## BEGIN
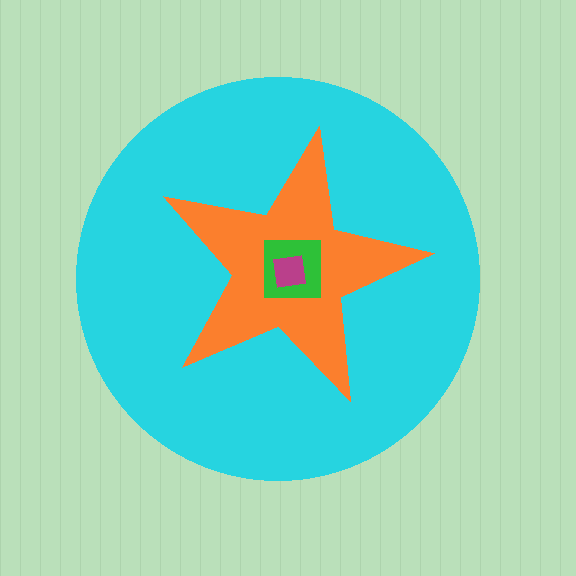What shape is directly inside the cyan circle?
The orange star.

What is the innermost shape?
The magenta square.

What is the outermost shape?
The cyan circle.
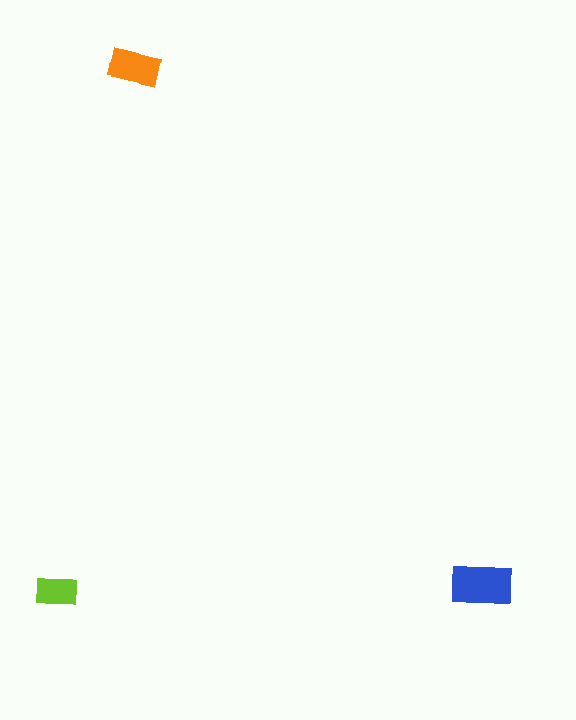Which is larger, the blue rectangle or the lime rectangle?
The blue one.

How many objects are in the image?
There are 3 objects in the image.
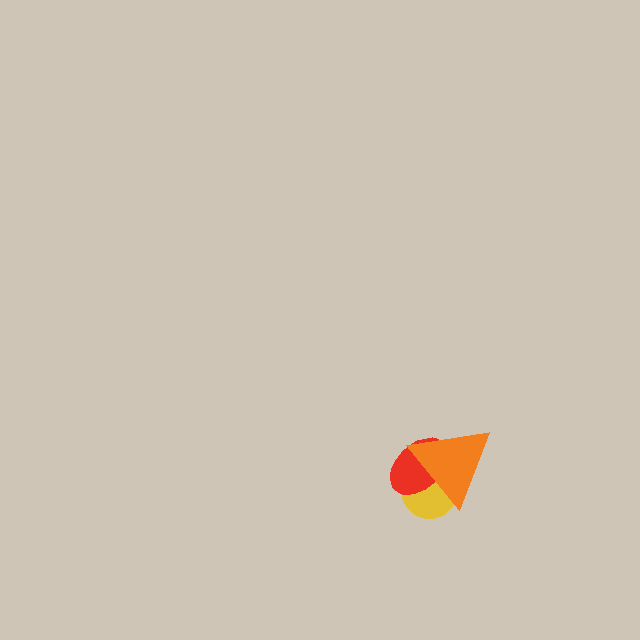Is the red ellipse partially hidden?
Yes, it is partially covered by another shape.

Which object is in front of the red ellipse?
The orange triangle is in front of the red ellipse.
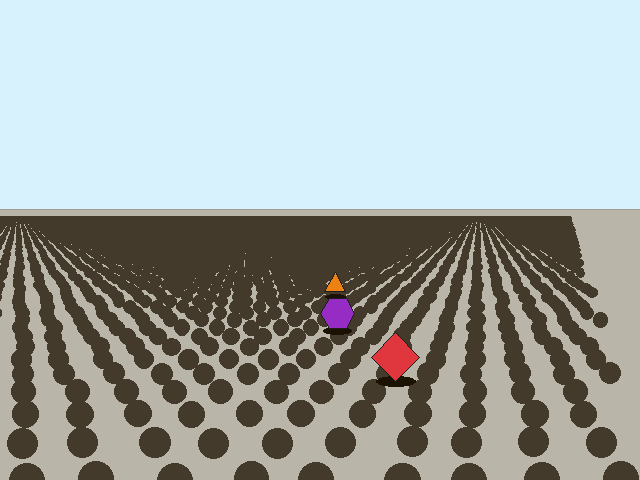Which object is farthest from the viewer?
The orange triangle is farthest from the viewer. It appears smaller and the ground texture around it is denser.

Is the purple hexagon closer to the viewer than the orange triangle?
Yes. The purple hexagon is closer — you can tell from the texture gradient: the ground texture is coarser near it.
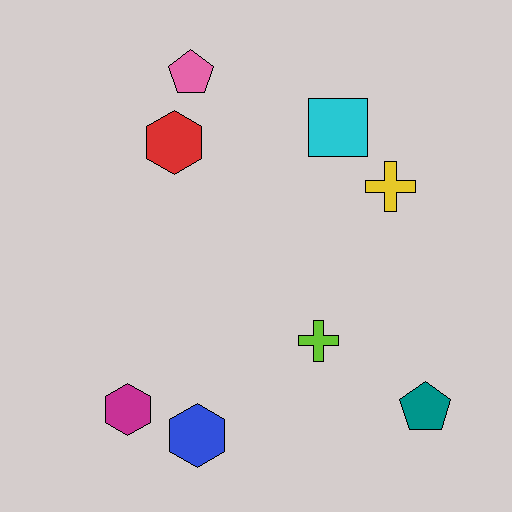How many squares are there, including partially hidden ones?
There is 1 square.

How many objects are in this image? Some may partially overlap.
There are 8 objects.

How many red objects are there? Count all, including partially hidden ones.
There is 1 red object.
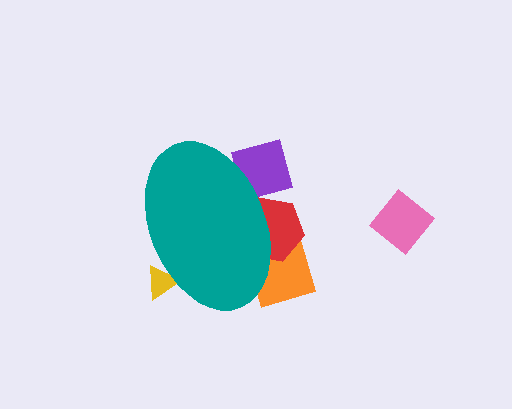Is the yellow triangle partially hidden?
Yes, the yellow triangle is partially hidden behind the teal ellipse.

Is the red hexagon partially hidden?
Yes, the red hexagon is partially hidden behind the teal ellipse.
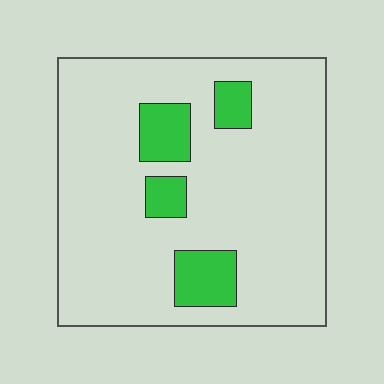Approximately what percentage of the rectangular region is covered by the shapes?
Approximately 15%.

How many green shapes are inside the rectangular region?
4.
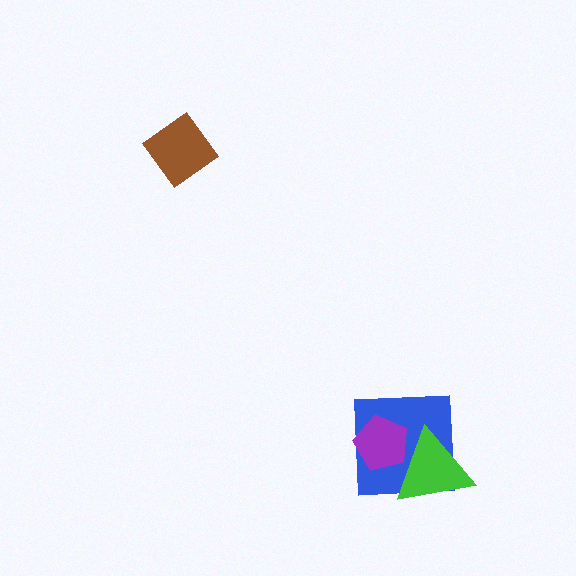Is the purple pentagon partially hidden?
No, no other shape covers it.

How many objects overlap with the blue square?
2 objects overlap with the blue square.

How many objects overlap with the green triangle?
1 object overlaps with the green triangle.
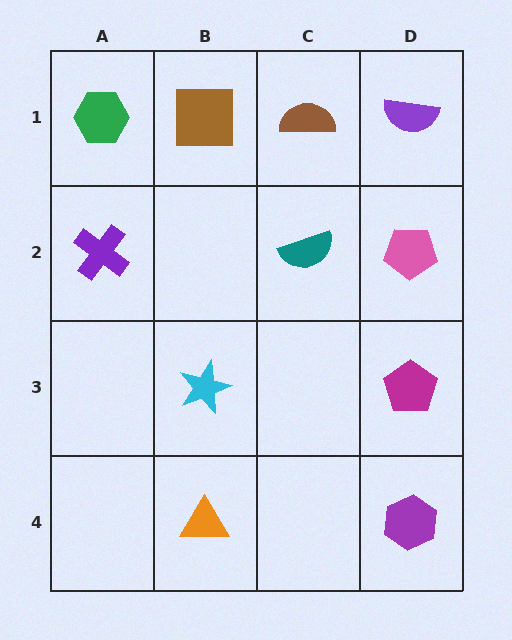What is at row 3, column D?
A magenta pentagon.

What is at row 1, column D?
A purple semicircle.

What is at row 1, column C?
A brown semicircle.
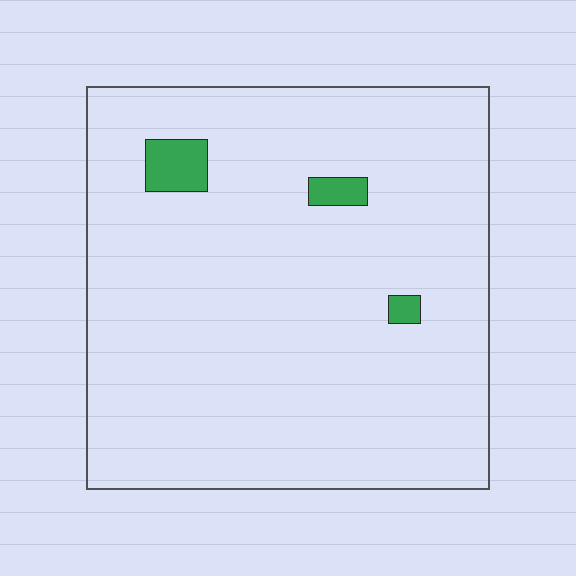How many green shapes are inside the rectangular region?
3.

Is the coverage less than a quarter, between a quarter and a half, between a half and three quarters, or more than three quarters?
Less than a quarter.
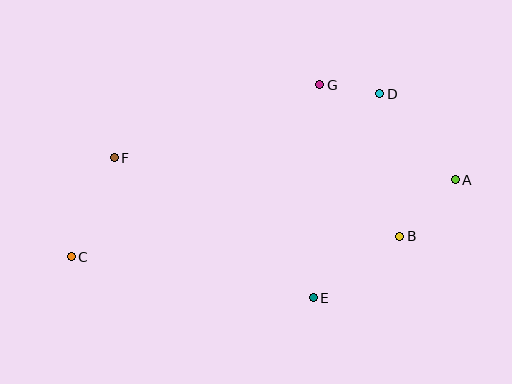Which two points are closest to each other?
Points D and G are closest to each other.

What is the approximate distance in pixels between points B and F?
The distance between B and F is approximately 296 pixels.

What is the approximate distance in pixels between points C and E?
The distance between C and E is approximately 245 pixels.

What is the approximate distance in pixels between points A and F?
The distance between A and F is approximately 342 pixels.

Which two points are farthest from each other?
Points A and C are farthest from each other.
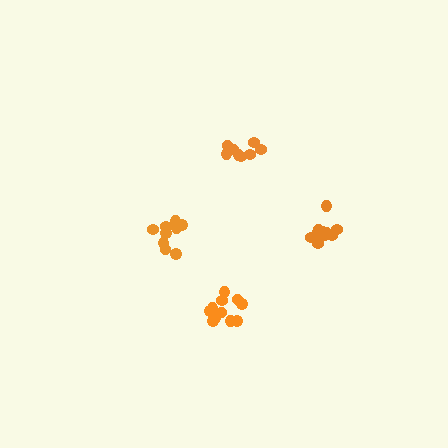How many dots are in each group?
Group 1: 9 dots, Group 2: 8 dots, Group 3: 11 dots, Group 4: 12 dots (40 total).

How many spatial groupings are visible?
There are 4 spatial groupings.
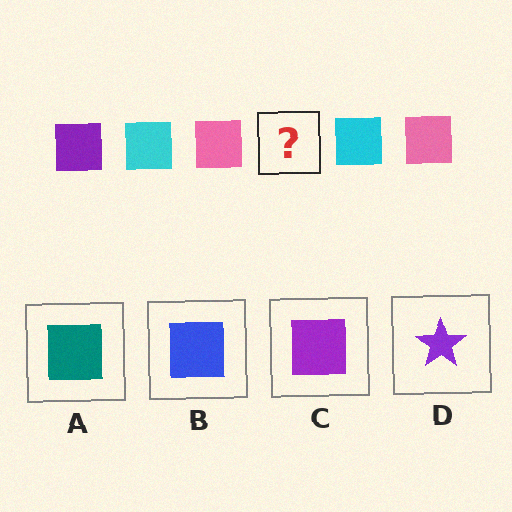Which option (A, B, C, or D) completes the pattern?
C.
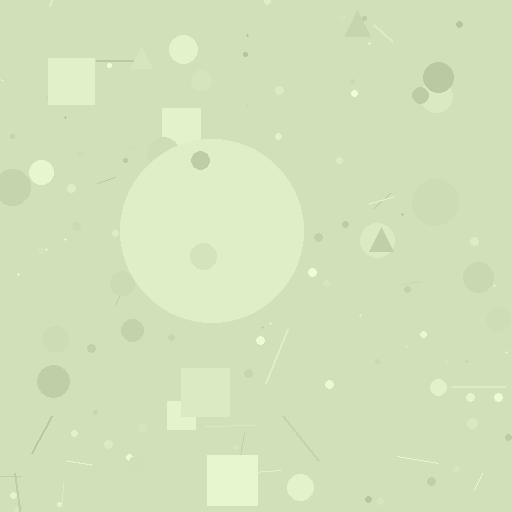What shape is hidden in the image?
A circle is hidden in the image.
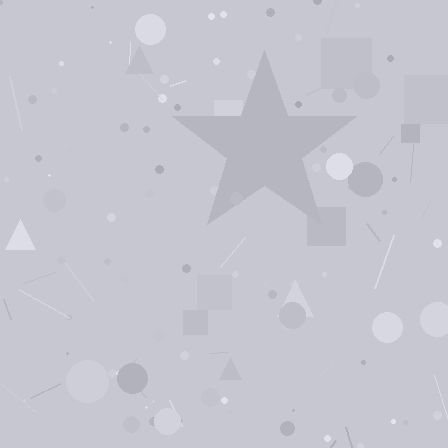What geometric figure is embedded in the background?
A star is embedded in the background.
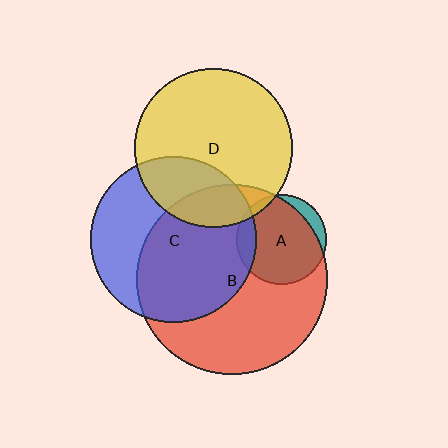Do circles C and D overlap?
Yes.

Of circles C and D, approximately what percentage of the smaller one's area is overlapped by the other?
Approximately 30%.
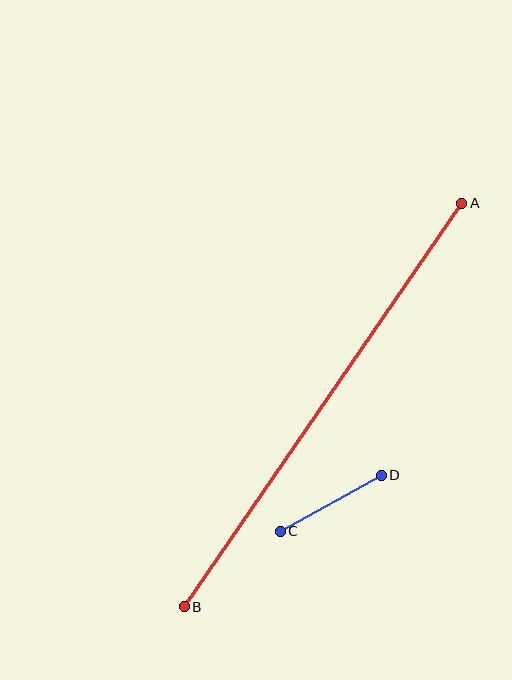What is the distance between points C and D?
The distance is approximately 116 pixels.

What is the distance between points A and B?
The distance is approximately 490 pixels.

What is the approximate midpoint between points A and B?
The midpoint is at approximately (323, 405) pixels.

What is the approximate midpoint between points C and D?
The midpoint is at approximately (331, 503) pixels.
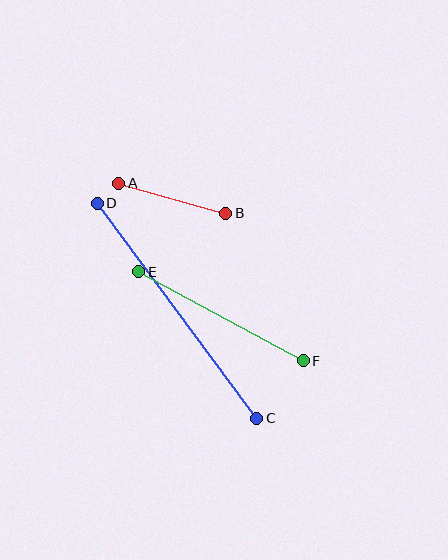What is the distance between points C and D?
The distance is approximately 268 pixels.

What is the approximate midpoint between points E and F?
The midpoint is at approximately (221, 316) pixels.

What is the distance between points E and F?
The distance is approximately 187 pixels.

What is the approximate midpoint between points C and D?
The midpoint is at approximately (177, 311) pixels.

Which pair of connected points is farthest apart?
Points C and D are farthest apart.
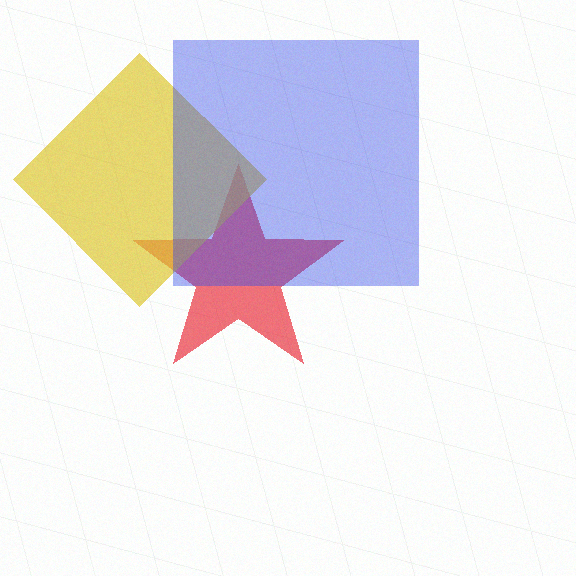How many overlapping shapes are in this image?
There are 3 overlapping shapes in the image.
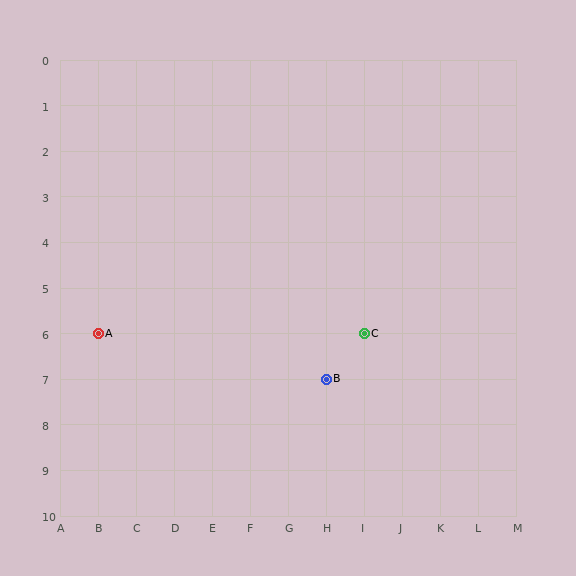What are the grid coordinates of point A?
Point A is at grid coordinates (B, 6).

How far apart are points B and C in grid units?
Points B and C are 1 column and 1 row apart (about 1.4 grid units diagonally).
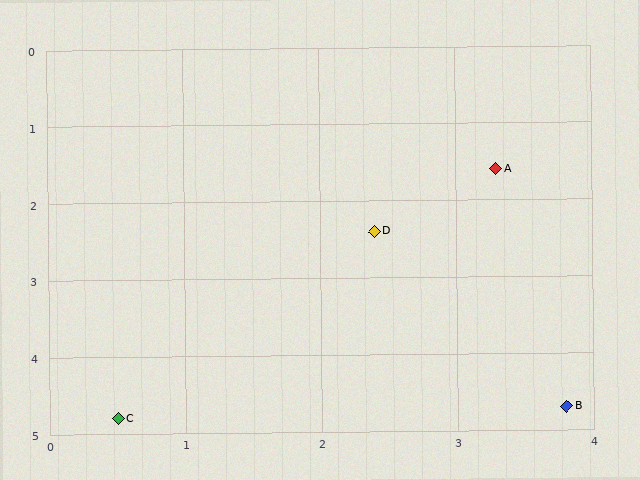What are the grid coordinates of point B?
Point B is at approximately (3.8, 4.7).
## END
# Work to be completed
In your copy, leave out the pictures and reproduce the material above exactly.

# Written reply
What shape is directly inside the cyan circle?
The orange star.

What is the innermost shape?
The magenta square.

What is the outermost shape?
The cyan circle.
Which is larger, the blue rectangle or the lime rectangle?
The blue one.

How many objects are in the image?
There are 3 objects in the image.
Is the red ellipse partially hidden?
Yes, it is partially covered by another shape.

Which object is in front of the red ellipse?
The orange triangle is in front of the red ellipse.
Which object is farthest from the viewer?
The orange triangle is farthest from the viewer. It appears smaller and the ground texture around it is denser.

Is the purple hexagon closer to the viewer than the orange triangle?
Yes. The purple hexagon is closer — you can tell from the texture gradient: the ground texture is coarser near it.
How many squares are there, including partially hidden ones?
There is 1 square.

How many objects are in this image? Some may partially overlap.
There are 8 objects.

How many red objects are there? Count all, including partially hidden ones.
There is 1 red object.
Is the yellow triangle partially hidden?
Yes, the yellow triangle is partially hidden behind the teal ellipse.

Is the red hexagon partially hidden?
Yes, the red hexagon is partially hidden behind the teal ellipse.
Approximately what percentage of the rectangular region is covered by the shapes?
Approximately 15%.

How many green shapes are inside the rectangular region?
4.
Is the purple pentagon partially hidden?
No, no other shape covers it.

How many objects overlap with the blue square?
2 objects overlap with the blue square.

How many objects overlap with the green triangle?
1 object overlaps with the green triangle.
What is at row 3, column D?
A magenta pentagon.

What is at row 1, column D?
A purple semicircle.

What is at row 1, column C?
A brown semicircle.
How many green shapes are inside the rectangular region?
3.

Is the coverage less than a quarter, between a quarter and a half, between a half and three quarters, or more than three quarters?
Less than a quarter.
Which two points are closest to each other?
Points D and G are closest to each other.

What is the approximate distance in pixels between points B and F?
The distance between B and F is approximately 296 pixels.

What is the approximate distance in pixels between points C and E?
The distance between C and E is approximately 245 pixels.

What is the approximate distance in pixels between points A and F?
The distance between A and F is approximately 342 pixels.

Which two points are farthest from each other?
Points A and C are farthest from each other.
How many dots are in each group?
Group 1: 9 dots, Group 2: 8 dots, Group 3: 11 dots, Group 4: 12 dots (40 total).

How many spatial groupings are visible?
There are 4 spatial groupings.
Which option (A, B, C, or D) completes the pattern?
C.
What shape is hidden in the image?
A circle is hidden in the image.
What geometric figure is embedded in the background?
A star is embedded in the background.
Do circles C and D overlap?
Yes.

Of circles C and D, approximately what percentage of the smaller one's area is overlapped by the other?
Approximately 30%.
What is the distance between points C and D?
The distance is approximately 116 pixels.

What is the distance between points A and B?
The distance is approximately 490 pixels.

What is the approximate midpoint between points A and B?
The midpoint is at approximately (323, 405) pixels.

What is the approximate midpoint between points C and D?
The midpoint is at approximately (331, 503) pixels.
What is the distance between points C and D?
The distance is approximately 268 pixels.

What is the approximate midpoint between points E and F?
The midpoint is at approximately (221, 316) pixels.

What is the distance between points E and F?
The distance is approximately 187 pixels.

What is the approximate midpoint between points C and D?
The midpoint is at approximately (177, 311) pixels.

Which pair of connected points is farthest apart?
Points C and D are farthest apart.
How many overlapping shapes are in this image?
There are 3 overlapping shapes in the image.
What are the grid coordinates of point A?
Point A is at grid coordinates (B, 6).

How far apart are points B and C in grid units?
Points B and C are 1 column and 1 row apart (about 1.4 grid units diagonally).
What are the grid coordinates of point B?
Point B is at approximately (3.8, 4.7).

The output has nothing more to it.